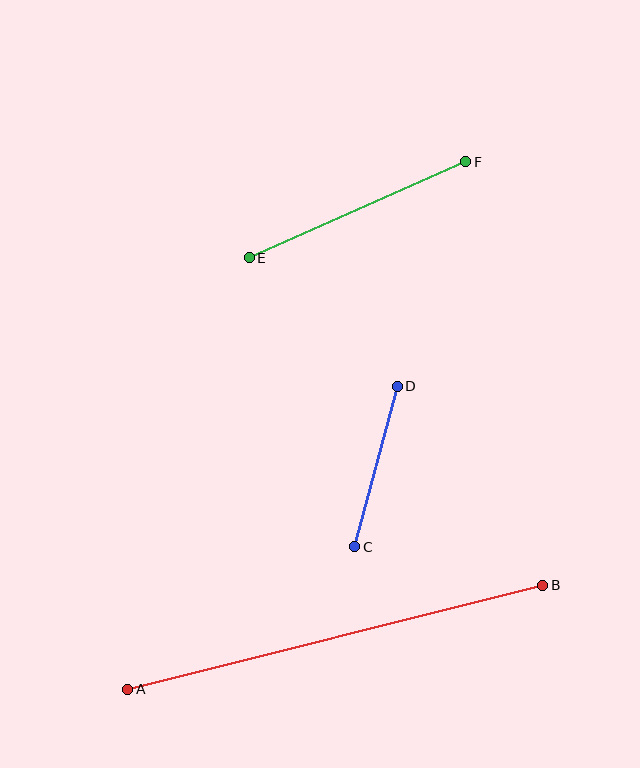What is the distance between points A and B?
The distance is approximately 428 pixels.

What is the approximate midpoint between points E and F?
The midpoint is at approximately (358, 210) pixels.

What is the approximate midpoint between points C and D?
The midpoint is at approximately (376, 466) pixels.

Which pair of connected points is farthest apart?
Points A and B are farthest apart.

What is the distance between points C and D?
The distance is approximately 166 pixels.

---

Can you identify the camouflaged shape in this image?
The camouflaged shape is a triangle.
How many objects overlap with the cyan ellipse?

- **The request**: Using the data above, repeat exactly the lines that begin at the line with "Can you identify" and end at the line with "How many objects", both ends included.

- **The answer**:
Can you identify the camouflaged shape in this image?
The camouflaged shape is a triangle.
How many objects overlap with the cyan ellipse?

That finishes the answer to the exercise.